** BEGIN **

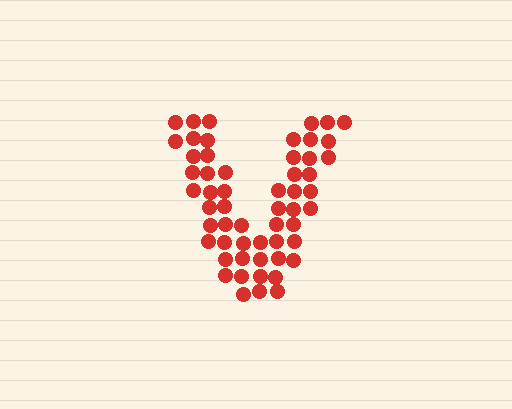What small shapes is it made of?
It is made of small circles.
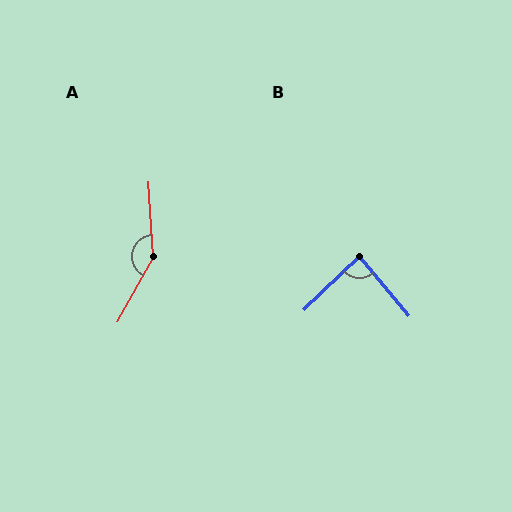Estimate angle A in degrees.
Approximately 147 degrees.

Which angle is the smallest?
B, at approximately 86 degrees.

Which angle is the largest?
A, at approximately 147 degrees.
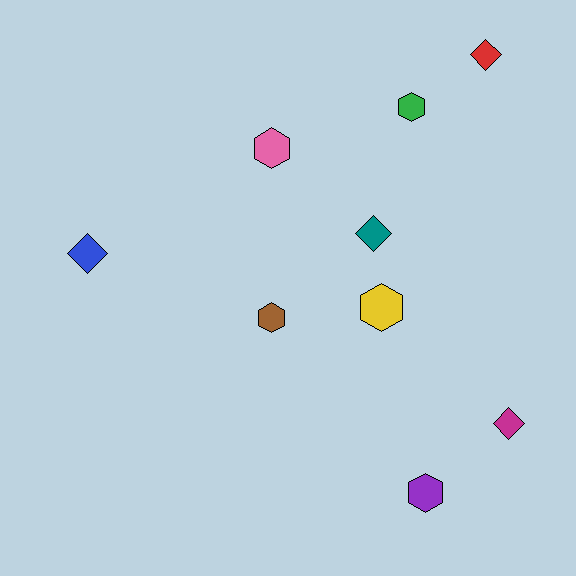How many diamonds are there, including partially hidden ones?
There are 4 diamonds.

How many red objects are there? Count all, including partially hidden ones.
There is 1 red object.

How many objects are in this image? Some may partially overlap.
There are 9 objects.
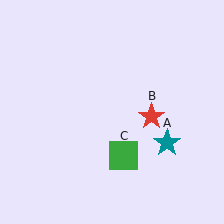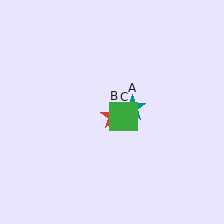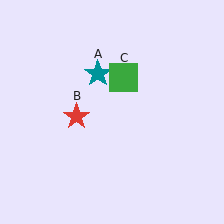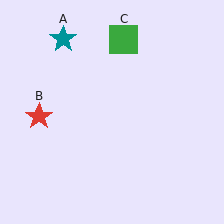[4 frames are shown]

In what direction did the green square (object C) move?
The green square (object C) moved up.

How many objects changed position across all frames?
3 objects changed position: teal star (object A), red star (object B), green square (object C).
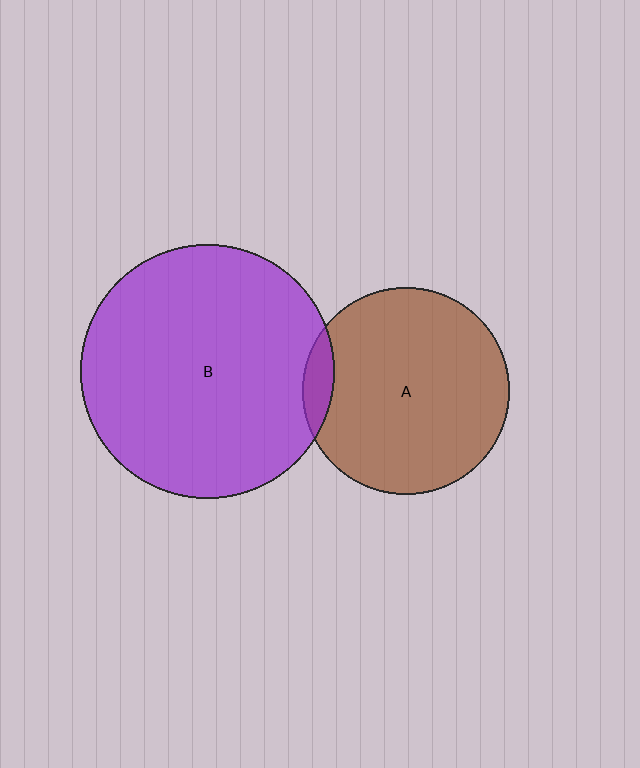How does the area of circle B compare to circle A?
Approximately 1.5 times.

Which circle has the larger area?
Circle B (purple).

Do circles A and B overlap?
Yes.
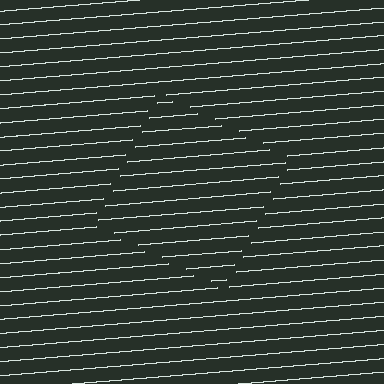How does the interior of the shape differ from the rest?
The interior of the shape contains the same grating, shifted by half a period — the contour is defined by the phase discontinuity where line-ends from the inner and outer gratings abut.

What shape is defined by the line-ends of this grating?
An illusory square. The interior of the shape contains the same grating, shifted by half a period — the contour is defined by the phase discontinuity where line-ends from the inner and outer gratings abut.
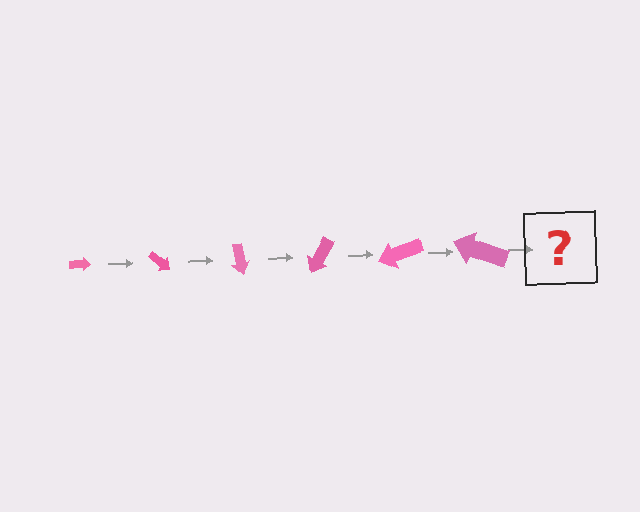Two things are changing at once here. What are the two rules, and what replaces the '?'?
The two rules are that the arrow grows larger each step and it rotates 40 degrees clockwise each step. The '?' should be an arrow, larger than the previous one and rotated 240 degrees clockwise from the start.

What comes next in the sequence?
The next element should be an arrow, larger than the previous one and rotated 240 degrees clockwise from the start.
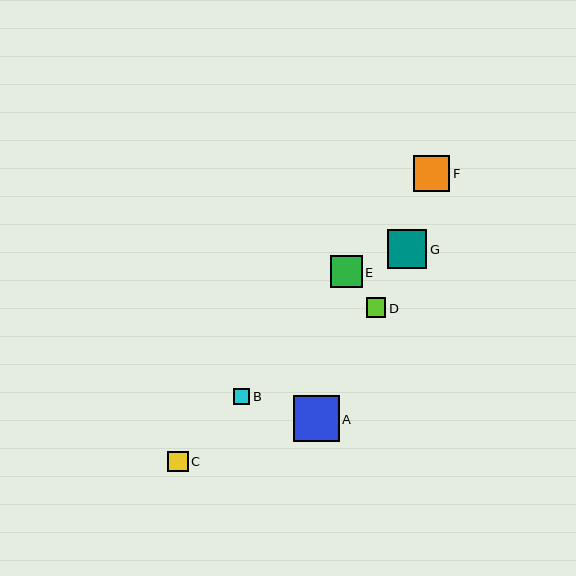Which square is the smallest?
Square B is the smallest with a size of approximately 16 pixels.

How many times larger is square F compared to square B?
Square F is approximately 2.2 times the size of square B.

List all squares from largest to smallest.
From largest to smallest: A, G, F, E, C, D, B.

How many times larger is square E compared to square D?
Square E is approximately 1.6 times the size of square D.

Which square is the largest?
Square A is the largest with a size of approximately 46 pixels.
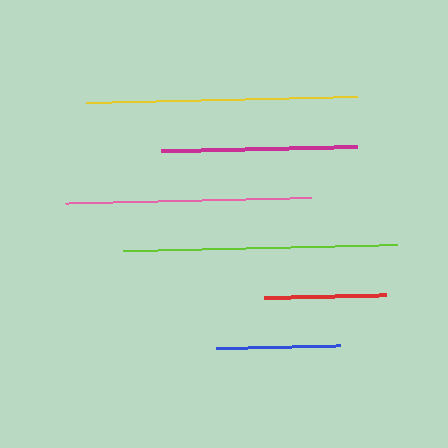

** END **

_Problem requirements_. Reproduce the material above in full and without alteration, but skip all pictures.

_Problem solution_.
What small shapes is it made of?
It is made of small circles.
Estimate angle A in degrees.
Approximately 147 degrees.

Which angle is the smallest?
B, at approximately 86 degrees.

Which angle is the largest?
A, at approximately 147 degrees.
How many diamonds are there, including partially hidden ones?
There are 4 diamonds.

How many red objects are there? Count all, including partially hidden ones.
There is 1 red object.

How many objects are in this image? Some may partially overlap.
There are 9 objects.
[4 frames are shown]

In what direction did the green square (object C) move?
The green square (object C) moved up.

How many objects changed position across all frames?
3 objects changed position: teal star (object A), red star (object B), green square (object C).
How does the area of circle B compare to circle A?
Approximately 1.5 times.

Which circle has the larger area?
Circle B (purple).

Do circles A and B overlap?
Yes.
How does the interior of the shape differ from the rest?
The interior of the shape contains the same grating, shifted by half a period — the contour is defined by the phase discontinuity where line-ends from the inner and outer gratings abut.

What shape is defined by the line-ends of this grating?
An illusory square. The interior of the shape contains the same grating, shifted by half a period — the contour is defined by the phase discontinuity where line-ends from the inner and outer gratings abut.
Two things are changing at once here. What are the two rules, and what replaces the '?'?
The two rules are that the arrow grows larger each step and it rotates 40 degrees clockwise each step. The '?' should be an arrow, larger than the previous one and rotated 240 degrees clockwise from the start.

What comes next in the sequence?
The next element should be an arrow, larger than the previous one and rotated 240 degrees clockwise from the start.
Which square is the smallest?
Square B is the smallest with a size of approximately 16 pixels.

How many times larger is square F compared to square B?
Square F is approximately 2.2 times the size of square B.

List all squares from largest to smallest.
From largest to smallest: A, G, F, E, C, D, B.

How many times larger is square E compared to square D?
Square E is approximately 1.6 times the size of square D.

Which square is the largest?
Square A is the largest with a size of approximately 46 pixels.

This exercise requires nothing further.